What needs to be done: Reproduce all of the material below, requests included, and shift every bounding box coordinate in the answers by subtracting 113, leaving the numbers in the requests unchanged. Omit the pictures.

Rows of box annotation data:
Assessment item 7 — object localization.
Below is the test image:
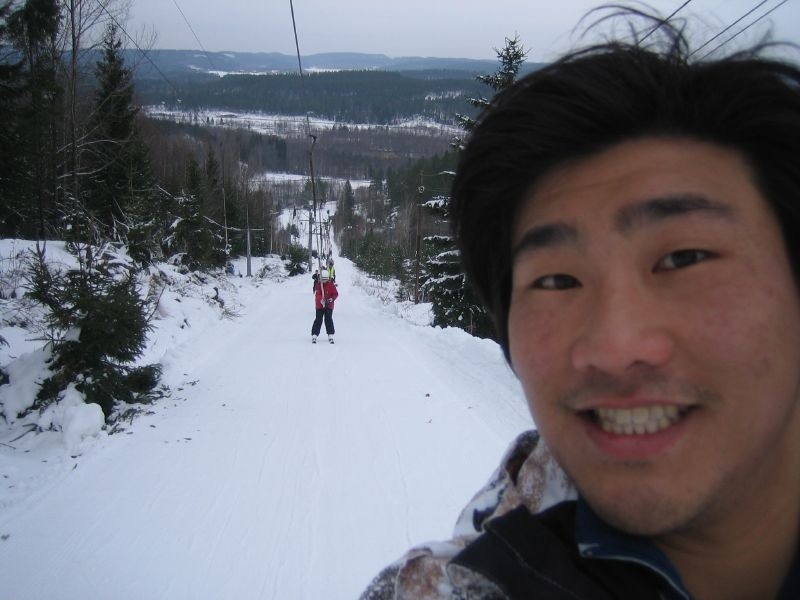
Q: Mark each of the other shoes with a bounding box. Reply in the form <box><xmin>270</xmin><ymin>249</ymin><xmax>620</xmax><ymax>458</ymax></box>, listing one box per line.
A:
<box><xmin>312</xmin><ymin>335</ymin><xmax>317</xmax><ymax>343</ymax></box>
<box><xmin>328</xmin><ymin>335</ymin><xmax>334</xmax><ymax>343</ymax></box>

Expected answer:
Assessment item 7 — object localization.
Below is the test image:
Q: Mark each of the other shoes with a bounding box. Reply in the form <box><xmin>270</xmin><ymin>249</ymin><xmax>620</xmax><ymax>458</ymax></box>, listing one box per line.
A:
<box><xmin>199</xmin><ymin>222</ymin><xmax>204</xmax><ymax>230</ymax></box>
<box><xmin>215</xmin><ymin>222</ymin><xmax>221</xmax><ymax>230</ymax></box>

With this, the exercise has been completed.